→ Direction
Copy out all of the data below with no alterations.

→ Material shown
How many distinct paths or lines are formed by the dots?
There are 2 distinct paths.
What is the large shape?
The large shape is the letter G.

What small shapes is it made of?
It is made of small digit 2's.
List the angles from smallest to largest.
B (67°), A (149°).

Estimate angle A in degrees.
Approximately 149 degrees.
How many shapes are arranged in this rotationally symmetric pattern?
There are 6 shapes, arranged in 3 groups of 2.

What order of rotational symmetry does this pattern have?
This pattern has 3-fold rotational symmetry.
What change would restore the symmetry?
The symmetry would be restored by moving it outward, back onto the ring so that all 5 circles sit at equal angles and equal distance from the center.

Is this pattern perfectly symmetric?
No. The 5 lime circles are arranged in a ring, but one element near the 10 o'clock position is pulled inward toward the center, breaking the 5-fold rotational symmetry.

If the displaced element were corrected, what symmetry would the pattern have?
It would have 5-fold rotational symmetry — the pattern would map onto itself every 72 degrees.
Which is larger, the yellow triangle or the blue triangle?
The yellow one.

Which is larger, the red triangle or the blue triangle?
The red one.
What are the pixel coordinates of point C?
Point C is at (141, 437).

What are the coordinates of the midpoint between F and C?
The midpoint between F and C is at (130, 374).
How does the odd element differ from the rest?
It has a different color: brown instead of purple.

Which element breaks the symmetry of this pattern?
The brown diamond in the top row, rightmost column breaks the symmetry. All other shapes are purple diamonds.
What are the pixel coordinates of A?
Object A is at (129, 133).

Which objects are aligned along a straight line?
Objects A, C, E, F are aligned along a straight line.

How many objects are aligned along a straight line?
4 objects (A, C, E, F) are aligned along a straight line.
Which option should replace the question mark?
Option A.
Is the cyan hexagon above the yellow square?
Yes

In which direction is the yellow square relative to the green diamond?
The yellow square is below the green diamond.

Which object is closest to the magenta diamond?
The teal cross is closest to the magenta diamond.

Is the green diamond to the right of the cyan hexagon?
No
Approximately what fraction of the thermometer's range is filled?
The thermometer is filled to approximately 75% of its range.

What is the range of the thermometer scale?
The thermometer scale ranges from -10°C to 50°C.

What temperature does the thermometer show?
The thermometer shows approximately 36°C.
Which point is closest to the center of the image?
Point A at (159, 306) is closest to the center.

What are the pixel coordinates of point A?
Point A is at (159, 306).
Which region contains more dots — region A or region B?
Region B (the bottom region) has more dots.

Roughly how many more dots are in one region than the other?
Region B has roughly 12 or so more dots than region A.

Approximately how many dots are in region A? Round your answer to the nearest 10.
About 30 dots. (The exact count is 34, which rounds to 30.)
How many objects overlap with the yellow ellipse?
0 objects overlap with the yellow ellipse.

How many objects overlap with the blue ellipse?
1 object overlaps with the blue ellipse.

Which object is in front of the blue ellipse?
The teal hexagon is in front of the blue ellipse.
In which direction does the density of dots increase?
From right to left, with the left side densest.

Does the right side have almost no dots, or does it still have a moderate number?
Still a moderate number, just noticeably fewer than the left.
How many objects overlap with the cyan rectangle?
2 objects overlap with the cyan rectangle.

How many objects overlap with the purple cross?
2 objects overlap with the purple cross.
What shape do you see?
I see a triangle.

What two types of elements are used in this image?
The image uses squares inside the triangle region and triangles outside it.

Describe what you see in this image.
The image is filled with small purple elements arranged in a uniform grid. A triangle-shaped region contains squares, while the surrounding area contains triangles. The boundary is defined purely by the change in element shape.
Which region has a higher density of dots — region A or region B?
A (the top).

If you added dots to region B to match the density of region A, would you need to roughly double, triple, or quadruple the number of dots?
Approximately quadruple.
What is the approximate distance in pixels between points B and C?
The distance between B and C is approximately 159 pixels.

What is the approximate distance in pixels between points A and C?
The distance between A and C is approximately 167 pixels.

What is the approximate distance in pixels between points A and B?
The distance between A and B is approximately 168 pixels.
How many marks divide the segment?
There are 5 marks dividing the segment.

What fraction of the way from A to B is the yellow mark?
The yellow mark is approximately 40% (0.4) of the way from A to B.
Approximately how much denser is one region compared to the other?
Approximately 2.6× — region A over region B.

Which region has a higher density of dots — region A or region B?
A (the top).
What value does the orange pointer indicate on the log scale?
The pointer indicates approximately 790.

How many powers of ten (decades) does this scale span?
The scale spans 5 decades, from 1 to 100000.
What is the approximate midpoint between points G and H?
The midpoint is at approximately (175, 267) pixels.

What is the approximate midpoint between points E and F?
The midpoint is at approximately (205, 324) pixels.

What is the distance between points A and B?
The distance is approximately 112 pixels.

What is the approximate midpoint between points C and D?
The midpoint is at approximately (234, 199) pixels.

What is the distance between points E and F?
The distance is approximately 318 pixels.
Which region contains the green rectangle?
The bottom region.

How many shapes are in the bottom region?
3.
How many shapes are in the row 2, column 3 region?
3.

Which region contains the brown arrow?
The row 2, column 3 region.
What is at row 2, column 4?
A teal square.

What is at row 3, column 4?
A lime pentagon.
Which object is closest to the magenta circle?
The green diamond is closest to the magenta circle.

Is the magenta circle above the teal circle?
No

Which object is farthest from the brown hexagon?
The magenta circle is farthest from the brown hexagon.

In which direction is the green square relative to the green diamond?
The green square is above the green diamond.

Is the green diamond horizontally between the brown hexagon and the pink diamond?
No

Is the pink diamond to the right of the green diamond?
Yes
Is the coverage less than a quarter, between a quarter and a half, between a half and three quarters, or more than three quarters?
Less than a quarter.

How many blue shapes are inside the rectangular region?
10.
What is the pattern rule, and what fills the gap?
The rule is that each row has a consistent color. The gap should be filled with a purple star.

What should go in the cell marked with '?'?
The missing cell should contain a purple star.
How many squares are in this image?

→ Task solution
How many distinct paths or lines are formed by the dots?
There are 2 distinct paths.
What is the large shape?
The large shape is the letter G.

What small shapes is it made of?
It is made of small digit 2's.
List the angles from smallest to largest.
B (67°), A (149°).

Estimate angle A in degrees.
Approximately 149 degrees.
How many shapes are arranged in this rotationally symmetric pattern?
There are 6 shapes, arranged in 3 groups of 2.

What order of rotational symmetry does this pattern have?
This pattern has 3-fold rotational symmetry.
What change would restore the symmetry?
The symmetry would be restored by moving it outward, back onto the ring so that all 5 circles sit at equal angles and equal distance from the center.

Is this pattern perfectly symmetric?
No. The 5 lime circles are arranged in a ring, but one element near the 10 o'clock position is pulled inward toward the center, breaking the 5-fold rotational symmetry.

If the displaced element were corrected, what symmetry would the pattern have?
It would have 5-fold rotational symmetry — the pattern would map onto itself every 72 degrees.
Which is larger, the yellow triangle or the blue triangle?
The yellow one.

Which is larger, the red triangle or the blue triangle?
The red one.
What are the pixel coordinates of point C?
Point C is at (141, 437).

What are the coordinates of the midpoint between F and C?
The midpoint between F and C is at (130, 374).
How does the odd element differ from the rest?
It has a different color: brown instead of purple.

Which element breaks the symmetry of this pattern?
The brown diamond in the top row, rightmost column breaks the symmetry. All other shapes are purple diamonds.
What are the pixel coordinates of A?
Object A is at (129, 133).

Which objects are aligned along a straight line?
Objects A, C, E, F are aligned along a straight line.

How many objects are aligned along a straight line?
4 objects (A, C, E, F) are aligned along a straight line.
Which option should replace the question mark?
Option A.
Is the cyan hexagon above the yellow square?
Yes

In which direction is the yellow square relative to the green diamond?
The yellow square is below the green diamond.

Which object is closest to the magenta diamond?
The teal cross is closest to the magenta diamond.

Is the green diamond to the right of the cyan hexagon?
No
Approximately what fraction of the thermometer's range is filled?
The thermometer is filled to approximately 75% of its range.

What is the range of the thermometer scale?
The thermometer scale ranges from -10°C to 50°C.

What temperature does the thermometer show?
The thermometer shows approximately 36°C.
Which point is closest to the center of the image?
Point A at (159, 306) is closest to the center.

What are the pixel coordinates of point A?
Point A is at (159, 306).
Which region contains more dots — region A or region B?
Region B (the bottom region) has more dots.

Roughly how many more dots are in one region than the other?
Region B has roughly 12 or so more dots than region A.

Approximately how many dots are in region A? Round your answer to the nearest 10.
About 30 dots. (The exact count is 34, which rounds to 30.)
How many objects overlap with the yellow ellipse?
0 objects overlap with the yellow ellipse.

How many objects overlap with the blue ellipse?
1 object overlaps with the blue ellipse.

Which object is in front of the blue ellipse?
The teal hexagon is in front of the blue ellipse.
In which direction does the density of dots increase?
From right to left, with the left side densest.

Does the right side have almost no dots, or does it still have a moderate number?
Still a moderate number, just noticeably fewer than the left.
How many objects overlap with the cyan rectangle?
2 objects overlap with the cyan rectangle.

How many objects overlap with the purple cross?
2 objects overlap with the purple cross.
What shape do you see?
I see a triangle.

What two types of elements are used in this image?
The image uses squares inside the triangle region and triangles outside it.

Describe what you see in this image.
The image is filled with small purple elements arranged in a uniform grid. A triangle-shaped region contains squares, while the surrounding area contains triangles. The boundary is defined purely by the change in element shape.
Which region has a higher density of dots — region A or region B?
A (the top).

If you added dots to region B to match the density of region A, would you need to roughly double, triple, or quadruple the number of dots?
Approximately quadruple.
What is the approximate distance in pixels between points B and C?
The distance between B and C is approximately 159 pixels.

What is the approximate distance in pixels between points A and C?
The distance between A and C is approximately 167 pixels.

What is the approximate distance in pixels between points A and B?
The distance between A and B is approximately 168 pixels.
How many marks divide the segment?
There are 5 marks dividing the segment.

What fraction of the way from A to B is the yellow mark?
The yellow mark is approximately 40% (0.4) of the way from A to B.
Approximately how much denser is one region compared to the other?
Approximately 2.6× — region A over region B.

Which region has a higher density of dots — region A or region B?
A (the top).
What value does the orange pointer indicate on the log scale?
The pointer indicates approximately 790.

How many powers of ten (decades) does this scale span?
The scale spans 5 decades, from 1 to 100000.
What is the approximate midpoint between points G and H?
The midpoint is at approximately (175, 267) pixels.

What is the approximate midpoint between points E and F?
The midpoint is at approximately (205, 324) pixels.

What is the distance between points A and B?
The distance is approximately 112 pixels.

What is the approximate midpoint between points C and D?
The midpoint is at approximately (234, 199) pixels.

What is the distance between points E and F?
The distance is approximately 318 pixels.
Which region contains the green rectangle?
The bottom region.

How many shapes are in the bottom region?
3.
How many shapes are in the row 2, column 3 region?
3.

Which region contains the brown arrow?
The row 2, column 3 region.
What is at row 2, column 4?
A teal square.

What is at row 3, column 4?
A lime pentagon.
Which object is closest to the magenta circle?
The green diamond is closest to the magenta circle.

Is the magenta circle above the teal circle?
No

Which object is farthest from the brown hexagon?
The magenta circle is farthest from the brown hexagon.

In which direction is the green square relative to the green diamond?
The green square is above the green diamond.

Is the green diamond horizontally between the brown hexagon and the pink diamond?
No

Is the pink diamond to the right of the green diamond?
Yes
Is the coverage less than a quarter, between a quarter and a half, between a half and three quarters, or more than three quarters?
Less than a quarter.

How many blue shapes are inside the rectangular region?
10.
What is the pattern rule, and what fills the gap?
The rule is that each row has a consistent color. The gap should be filled with a purple star.

What should go in the cell marked with '?'?
The missing cell should contain a purple star.
How many squares are in this image?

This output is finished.